* **WHAT THIS TASK INVOLVES**:
Repeat the listing that follows, character for character, minus the pictures.
====
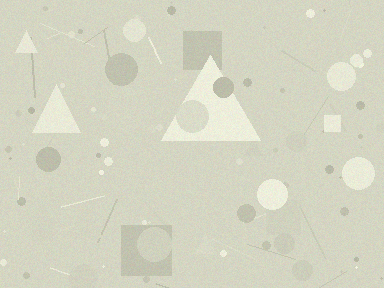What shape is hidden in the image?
A triangle is hidden in the image.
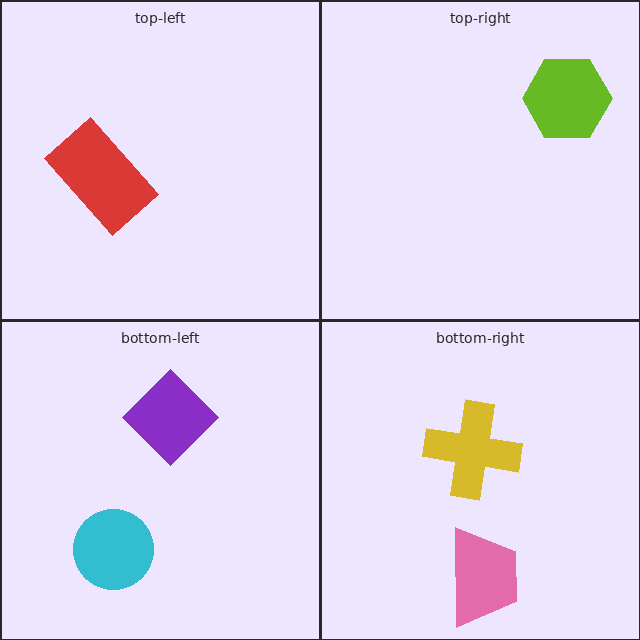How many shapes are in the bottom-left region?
2.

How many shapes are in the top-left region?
1.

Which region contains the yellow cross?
The bottom-right region.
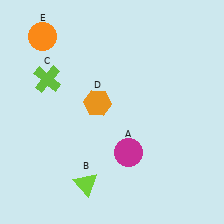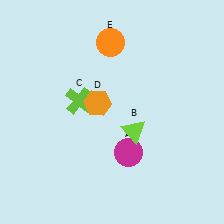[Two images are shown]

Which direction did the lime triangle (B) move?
The lime triangle (B) moved up and to the right.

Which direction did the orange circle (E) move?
The orange circle (E) moved right.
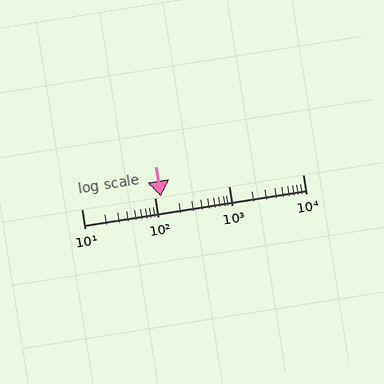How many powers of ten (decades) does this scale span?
The scale spans 3 decades, from 10 to 10000.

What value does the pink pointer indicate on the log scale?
The pointer indicates approximately 120.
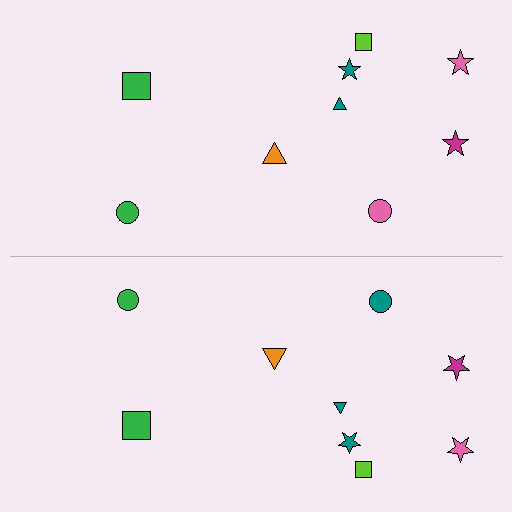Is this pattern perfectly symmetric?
====
* **TASK ANSWER**:
What shape is hidden in the image?
A triangle is hidden in the image.
How many shapes are in the bottom-left region?
2.

How many shapes are in the top-left region?
1.

Which region contains the yellow cross?
The bottom-right region.
[Two images are shown]

Which direction did the lime triangle (B) move?
The lime triangle (B) moved up and to the right.

Which direction did the orange circle (E) move?
The orange circle (E) moved right.
How many powers of ten (decades) does this scale span?
The scale spans 3 decades, from 10 to 10000.

What value does the pink pointer indicate on the log scale?
The pointer indicates approximately 120.
Is this pattern perfectly symmetric?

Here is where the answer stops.